Exercise objective: With the pictures left out, copy the listing below exactly.

Task input:
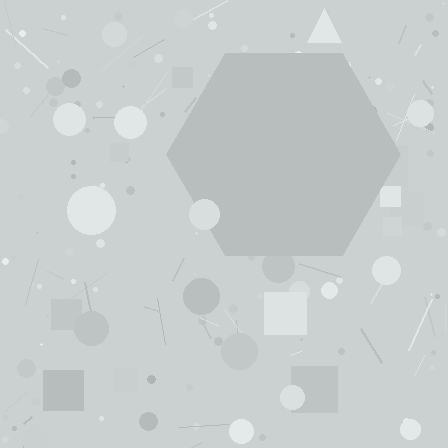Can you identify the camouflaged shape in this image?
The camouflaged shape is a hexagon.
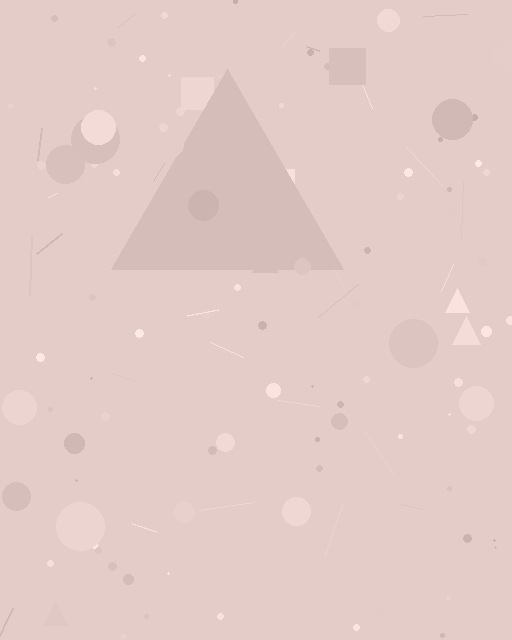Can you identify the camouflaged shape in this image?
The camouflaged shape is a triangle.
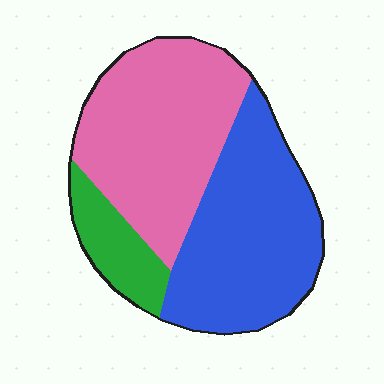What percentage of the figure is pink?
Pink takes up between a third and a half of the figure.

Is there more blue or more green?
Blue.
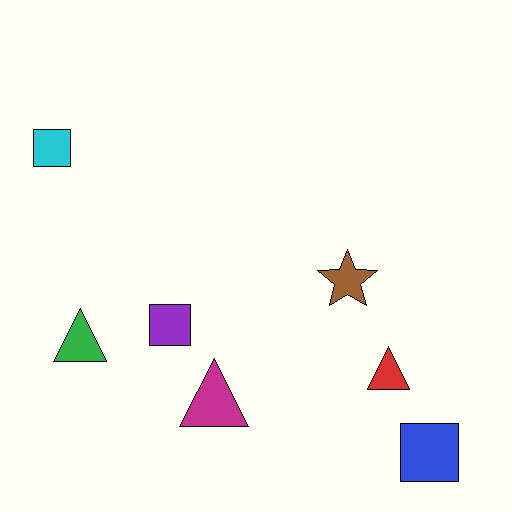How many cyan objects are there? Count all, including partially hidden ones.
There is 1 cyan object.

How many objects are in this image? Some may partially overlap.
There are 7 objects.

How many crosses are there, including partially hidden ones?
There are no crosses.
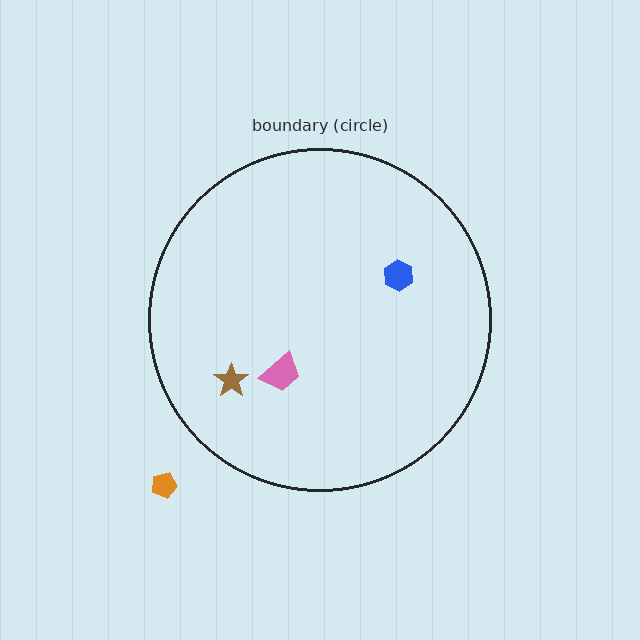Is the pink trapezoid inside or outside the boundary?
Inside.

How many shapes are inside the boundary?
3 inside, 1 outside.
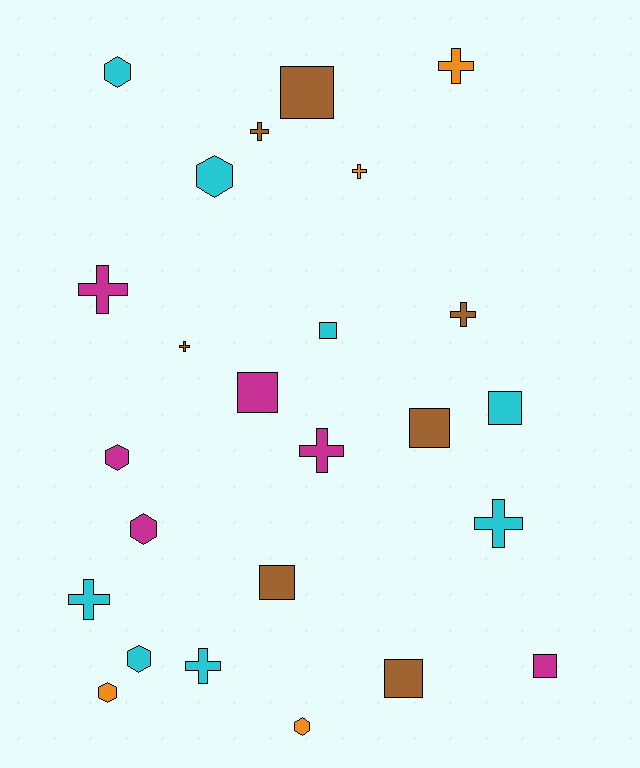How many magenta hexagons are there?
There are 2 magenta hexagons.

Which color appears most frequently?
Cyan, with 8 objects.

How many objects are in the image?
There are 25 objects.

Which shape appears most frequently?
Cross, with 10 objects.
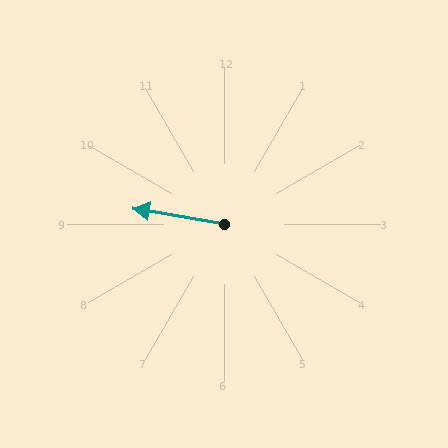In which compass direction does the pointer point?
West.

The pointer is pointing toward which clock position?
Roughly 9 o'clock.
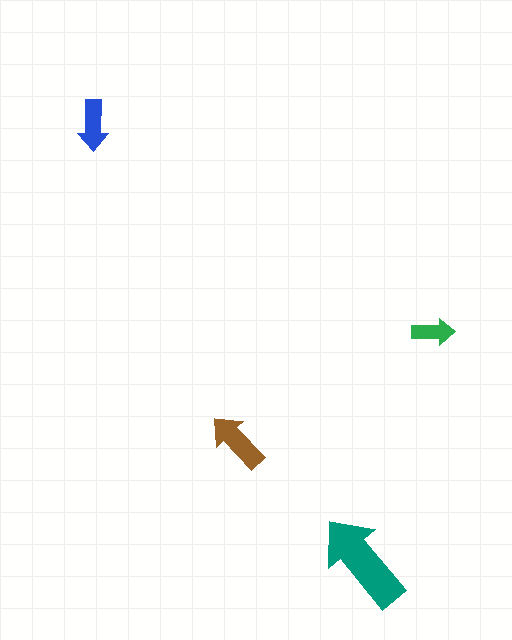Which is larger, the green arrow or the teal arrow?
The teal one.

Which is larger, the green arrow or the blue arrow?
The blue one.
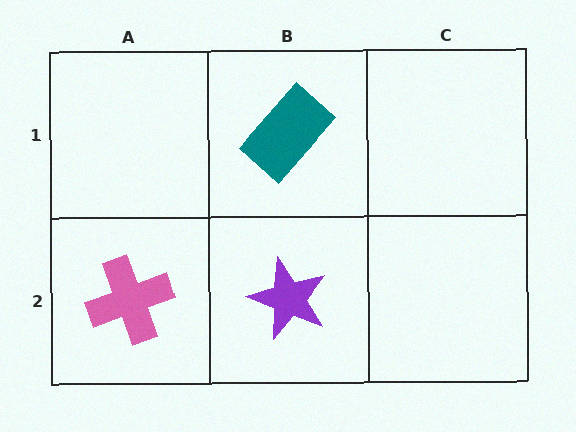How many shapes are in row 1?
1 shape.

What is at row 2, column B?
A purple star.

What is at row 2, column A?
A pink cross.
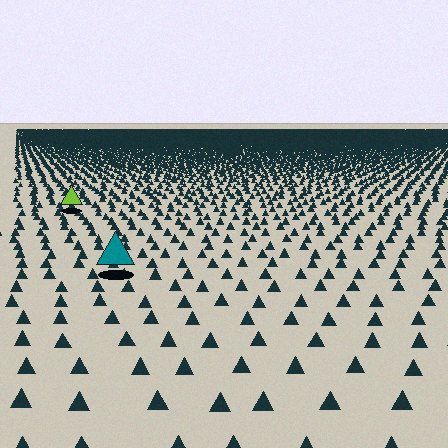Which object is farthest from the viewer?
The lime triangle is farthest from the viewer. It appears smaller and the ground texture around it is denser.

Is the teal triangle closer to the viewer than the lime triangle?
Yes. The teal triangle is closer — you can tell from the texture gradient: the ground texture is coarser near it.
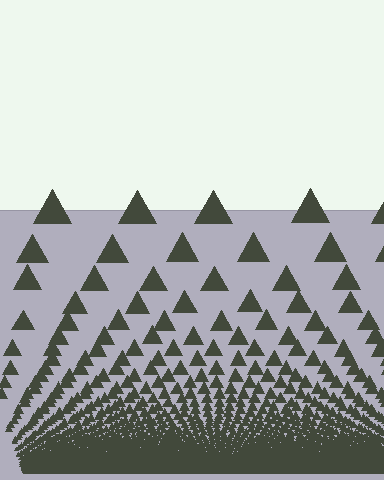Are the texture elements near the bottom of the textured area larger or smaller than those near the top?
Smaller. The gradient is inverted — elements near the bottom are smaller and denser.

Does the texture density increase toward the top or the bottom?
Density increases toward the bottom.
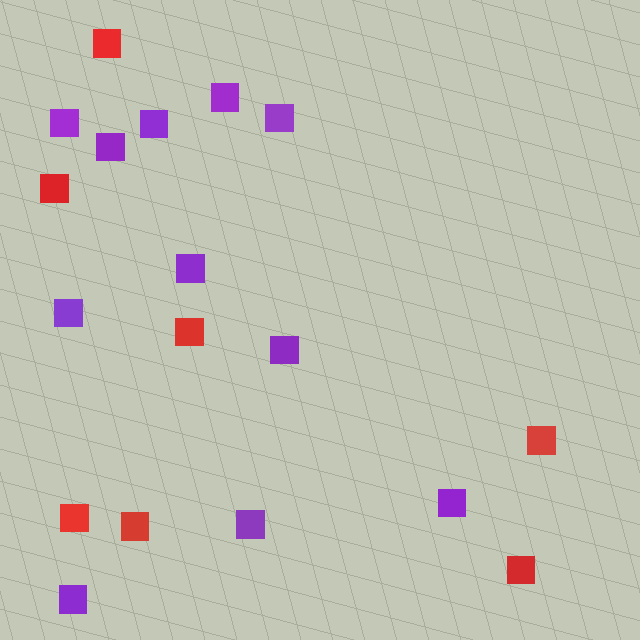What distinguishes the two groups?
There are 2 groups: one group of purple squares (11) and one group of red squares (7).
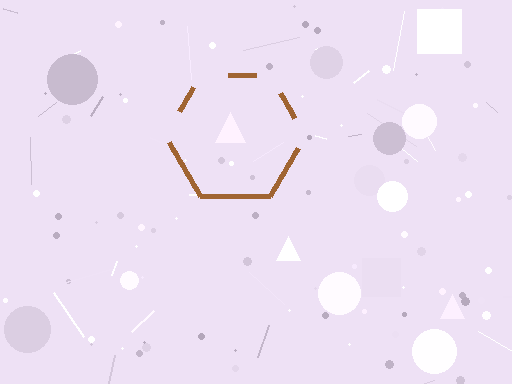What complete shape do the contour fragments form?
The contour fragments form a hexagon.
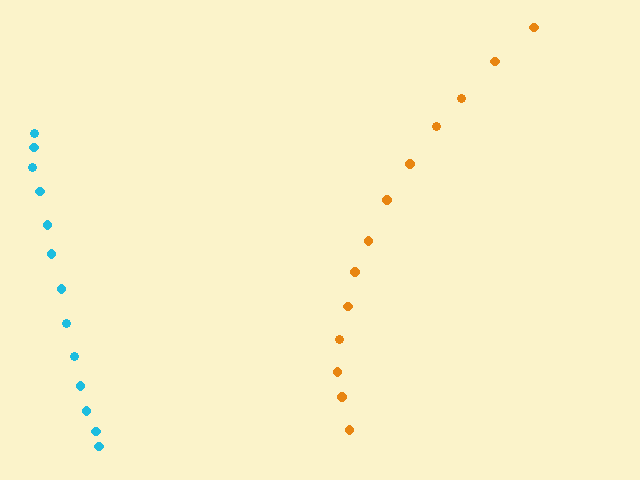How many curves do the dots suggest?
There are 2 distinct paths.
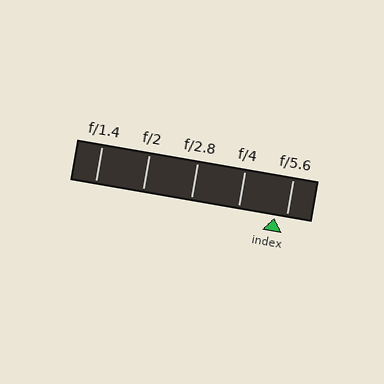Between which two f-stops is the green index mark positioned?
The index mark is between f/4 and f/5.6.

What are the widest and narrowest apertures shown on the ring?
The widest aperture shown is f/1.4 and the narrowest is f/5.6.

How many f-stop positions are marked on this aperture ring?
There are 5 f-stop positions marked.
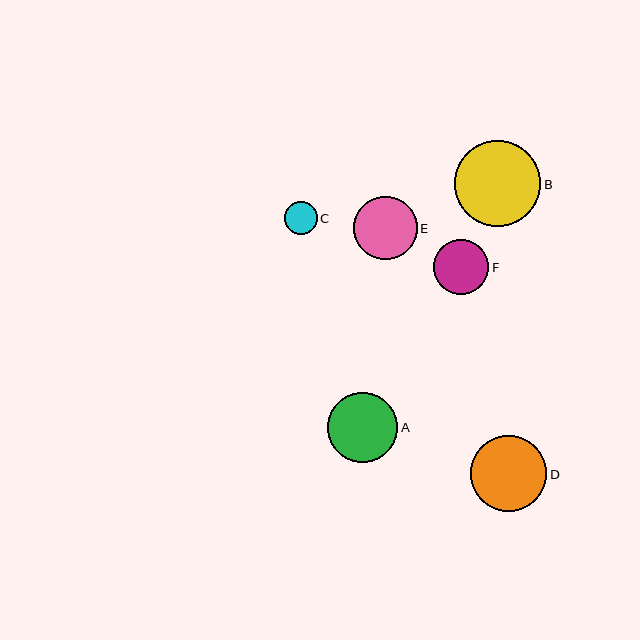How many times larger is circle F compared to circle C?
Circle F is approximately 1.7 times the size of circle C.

Final result:
Can you identify the camouflaged shape in this image?
The camouflaged shape is a hexagon.
Can you identify the camouflaged shape in this image?
The camouflaged shape is a triangle.
What percentage of the figure is pink?
Pink takes up between a third and a half of the figure.

Is there more blue or more green?
Blue.
How many cyan objects are there? Count all, including partially hidden ones.
There is 1 cyan object.

How many objects are in this image? Some may partially overlap.
There are 7 objects.

How many crosses are there, including partially hidden ones?
There are no crosses.
Is the pink trapezoid inside or outside the boundary?
Inside.

How many shapes are inside the boundary?
3 inside, 1 outside.
How many magenta hexagons are there?
There are 2 magenta hexagons.

Which color appears most frequently?
Cyan, with 8 objects.

How many objects are in the image?
There are 25 objects.

Which shape appears most frequently?
Cross, with 10 objects.
In which compass direction does the pointer point?
West.

The pointer is pointing toward which clock position?
Roughly 9 o'clock.
Which is larger, the green arrow or the teal arrow?
The teal one.

Which is larger, the green arrow or the blue arrow?
The blue one.
How many shapes are in row 1?
1 shape.

What is at row 2, column B?
A purple star.

What is at row 2, column A?
A pink cross.
Which object is farthest from the viewer?
The lime triangle is farthest from the viewer. It appears smaller and the ground texture around it is denser.

Is the teal triangle closer to the viewer than the lime triangle?
Yes. The teal triangle is closer — you can tell from the texture gradient: the ground texture is coarser near it.
Are the texture elements near the bottom of the textured area larger or smaller than those near the top?
Smaller. The gradient is inverted — elements near the bottom are smaller and denser.

Does the texture density increase toward the top or the bottom?
Density increases toward the bottom.
What distinguishes the two groups?
There are 2 groups: one group of purple squares (11) and one group of red squares (7).
What complete shape do the contour fragments form?
The contour fragments form a hexagon.
How many curves do the dots suggest?
There are 2 distinct paths.
Between which two f-stops is the green index mark positioned?
The index mark is between f/4 and f/5.6.

What are the widest and narrowest apertures shown on the ring?
The widest aperture shown is f/1.4 and the narrowest is f/5.6.

How many f-stop positions are marked on this aperture ring?
There are 5 f-stop positions marked.
How many times larger is circle F compared to circle C?
Circle F is approximately 1.7 times the size of circle C.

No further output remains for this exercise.